• **Task to complete**
From the line containing "Is the green" down to the final line of the entries below, quote every line verbatim. Exclude pictures.

• **Given information**
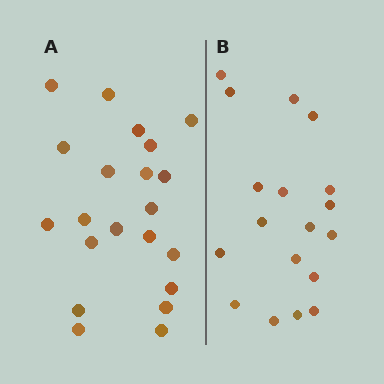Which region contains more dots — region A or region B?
Region A (the left region) has more dots.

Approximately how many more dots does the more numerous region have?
Region A has just a few more — roughly 2 or 3 more dots than region B.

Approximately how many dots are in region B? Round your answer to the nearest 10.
About 20 dots. (The exact count is 18, which rounds to 20.)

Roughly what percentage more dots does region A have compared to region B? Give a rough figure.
About 15% more.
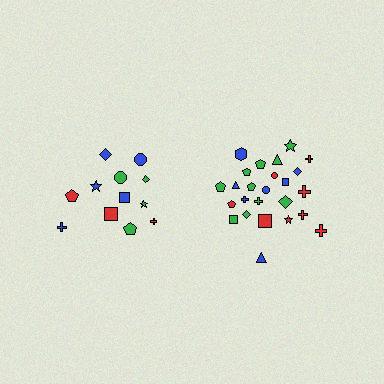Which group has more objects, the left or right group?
The right group.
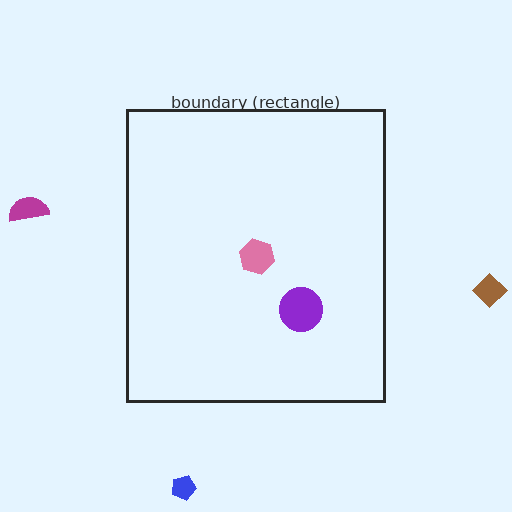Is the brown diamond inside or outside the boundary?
Outside.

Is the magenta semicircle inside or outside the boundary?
Outside.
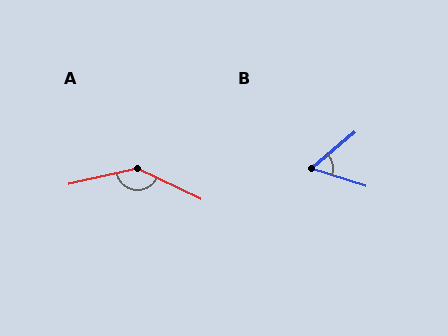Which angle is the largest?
A, at approximately 142 degrees.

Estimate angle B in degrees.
Approximately 58 degrees.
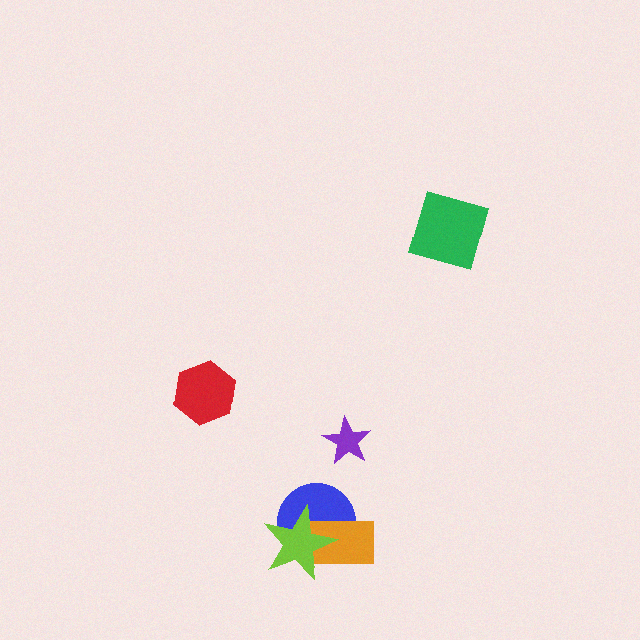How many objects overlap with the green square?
0 objects overlap with the green square.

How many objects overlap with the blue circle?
2 objects overlap with the blue circle.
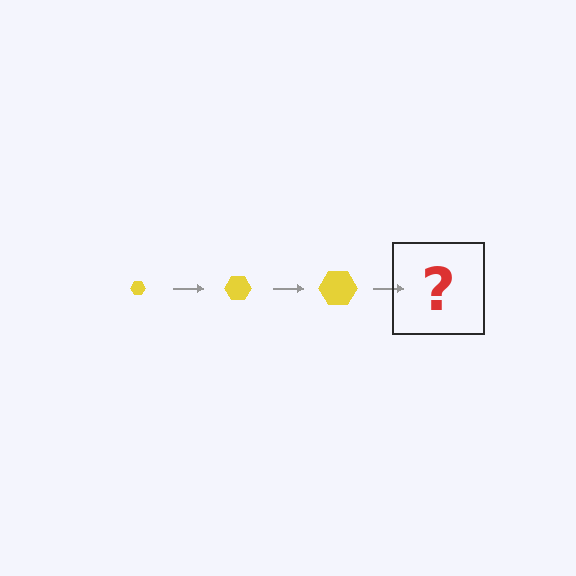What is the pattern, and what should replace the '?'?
The pattern is that the hexagon gets progressively larger each step. The '?' should be a yellow hexagon, larger than the previous one.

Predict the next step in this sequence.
The next step is a yellow hexagon, larger than the previous one.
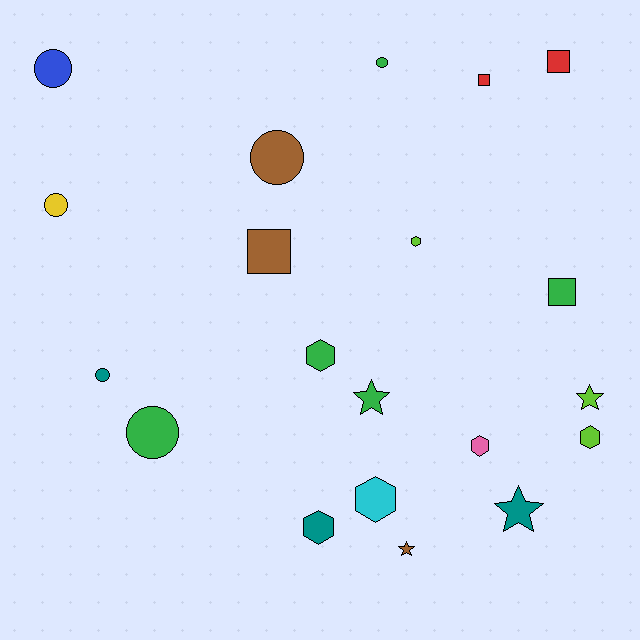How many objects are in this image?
There are 20 objects.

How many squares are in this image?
There are 4 squares.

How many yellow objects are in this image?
There is 1 yellow object.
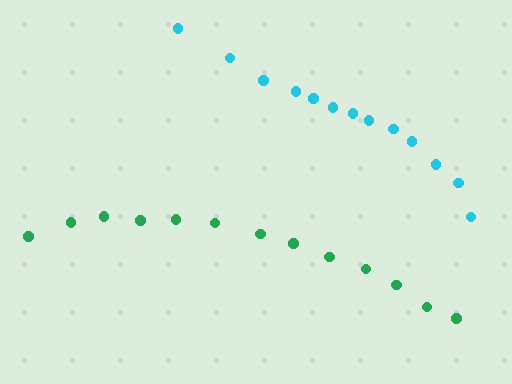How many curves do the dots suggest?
There are 2 distinct paths.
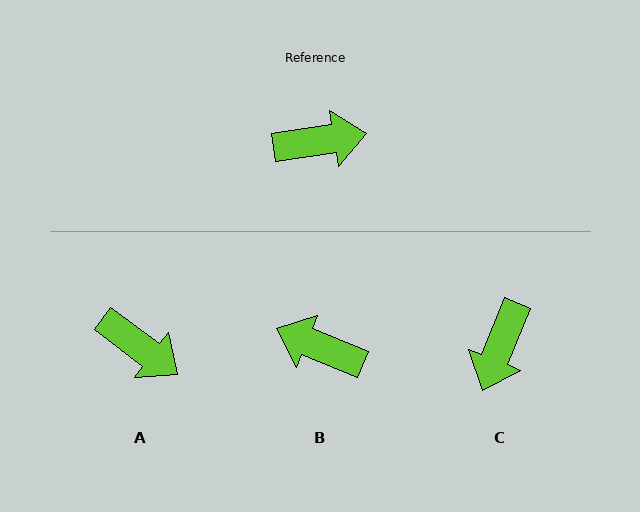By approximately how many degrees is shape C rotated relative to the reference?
Approximately 121 degrees clockwise.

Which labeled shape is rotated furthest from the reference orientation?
B, about 148 degrees away.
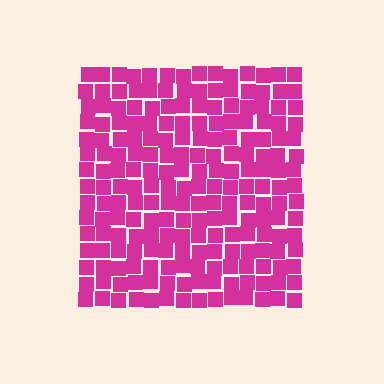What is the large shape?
The large shape is a square.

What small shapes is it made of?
It is made of small squares.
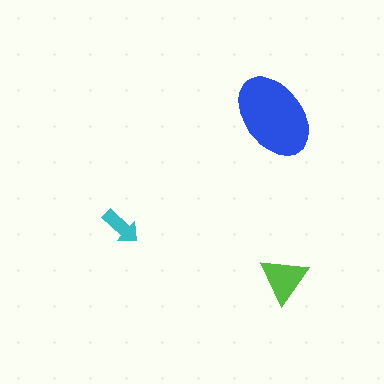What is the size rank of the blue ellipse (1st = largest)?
1st.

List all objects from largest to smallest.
The blue ellipse, the lime triangle, the cyan arrow.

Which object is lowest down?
The lime triangle is bottommost.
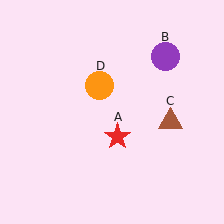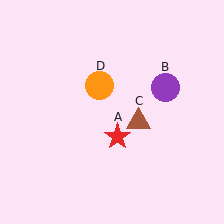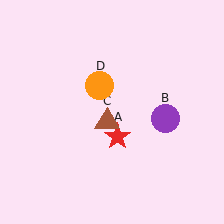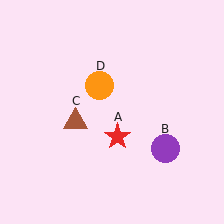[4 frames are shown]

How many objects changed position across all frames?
2 objects changed position: purple circle (object B), brown triangle (object C).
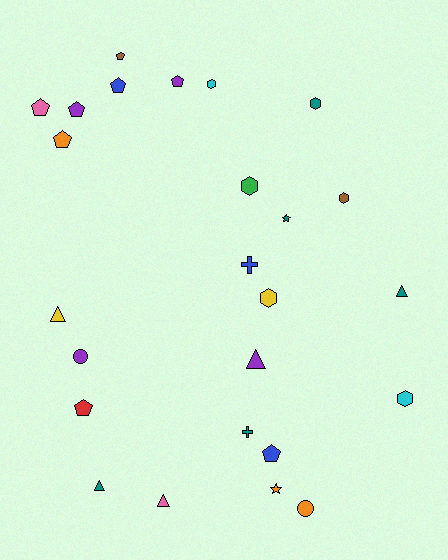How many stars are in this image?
There are 2 stars.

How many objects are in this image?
There are 25 objects.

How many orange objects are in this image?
There are 3 orange objects.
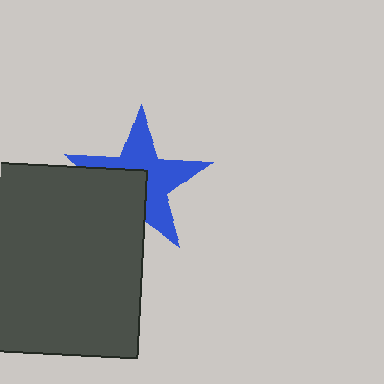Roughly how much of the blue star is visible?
About half of it is visible (roughly 60%).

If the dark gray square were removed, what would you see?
You would see the complete blue star.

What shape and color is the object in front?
The object in front is a dark gray square.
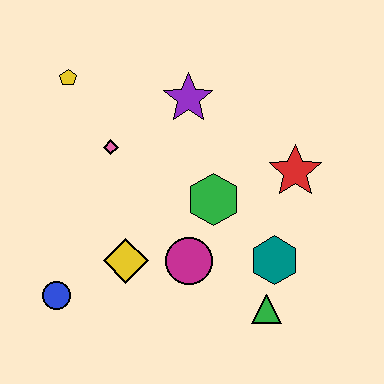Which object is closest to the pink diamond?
The yellow pentagon is closest to the pink diamond.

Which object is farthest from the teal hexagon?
The yellow pentagon is farthest from the teal hexagon.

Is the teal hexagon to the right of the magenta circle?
Yes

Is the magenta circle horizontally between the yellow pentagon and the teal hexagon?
Yes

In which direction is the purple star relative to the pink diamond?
The purple star is to the right of the pink diamond.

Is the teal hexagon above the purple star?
No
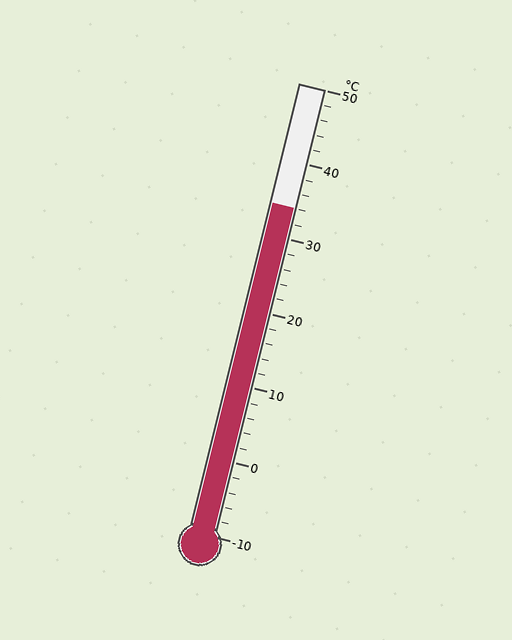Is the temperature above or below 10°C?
The temperature is above 10°C.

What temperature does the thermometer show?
The thermometer shows approximately 34°C.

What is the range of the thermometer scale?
The thermometer scale ranges from -10°C to 50°C.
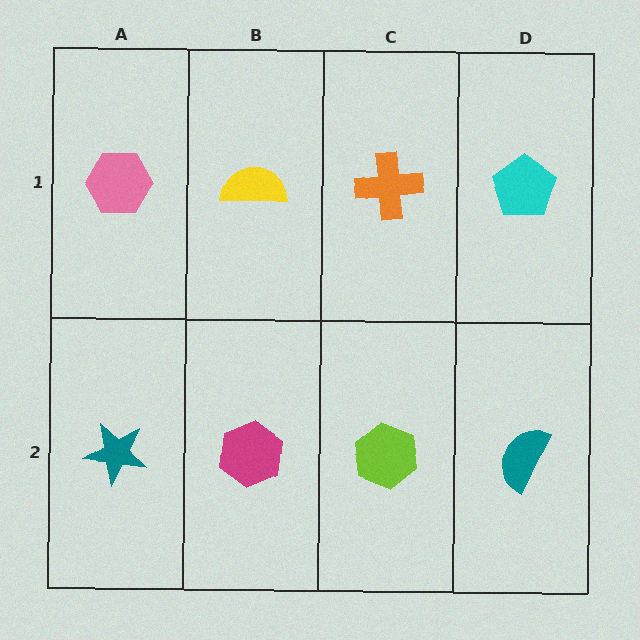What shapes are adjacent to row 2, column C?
An orange cross (row 1, column C), a magenta hexagon (row 2, column B), a teal semicircle (row 2, column D).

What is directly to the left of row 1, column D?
An orange cross.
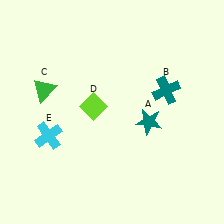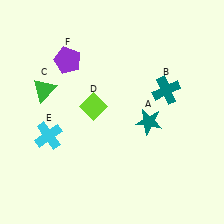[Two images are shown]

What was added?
A purple pentagon (F) was added in Image 2.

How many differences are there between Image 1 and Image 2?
There is 1 difference between the two images.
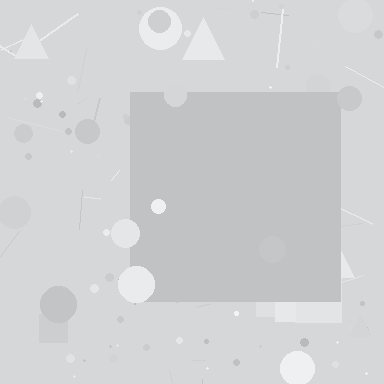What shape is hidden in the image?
A square is hidden in the image.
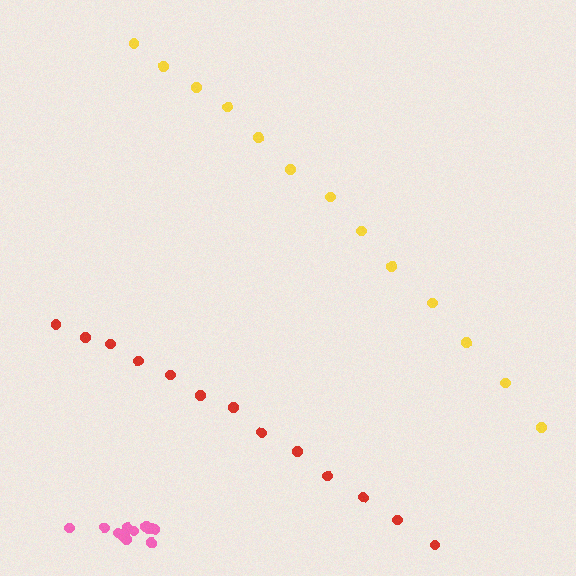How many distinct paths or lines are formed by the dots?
There are 3 distinct paths.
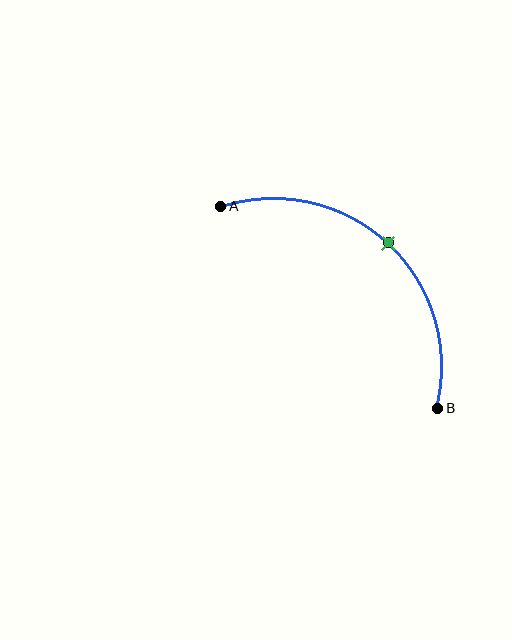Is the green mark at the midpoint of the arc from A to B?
Yes. The green mark lies on the arc at equal arc-length from both A and B — it is the arc midpoint.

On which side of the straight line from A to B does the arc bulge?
The arc bulges above and to the right of the straight line connecting A and B.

• **Result of the task**
Is the green mark at the midpoint of the arc from A to B?
Yes. The green mark lies on the arc at equal arc-length from both A and B — it is the arc midpoint.

On which side of the straight line from A to B does the arc bulge?
The arc bulges above and to the right of the straight line connecting A and B.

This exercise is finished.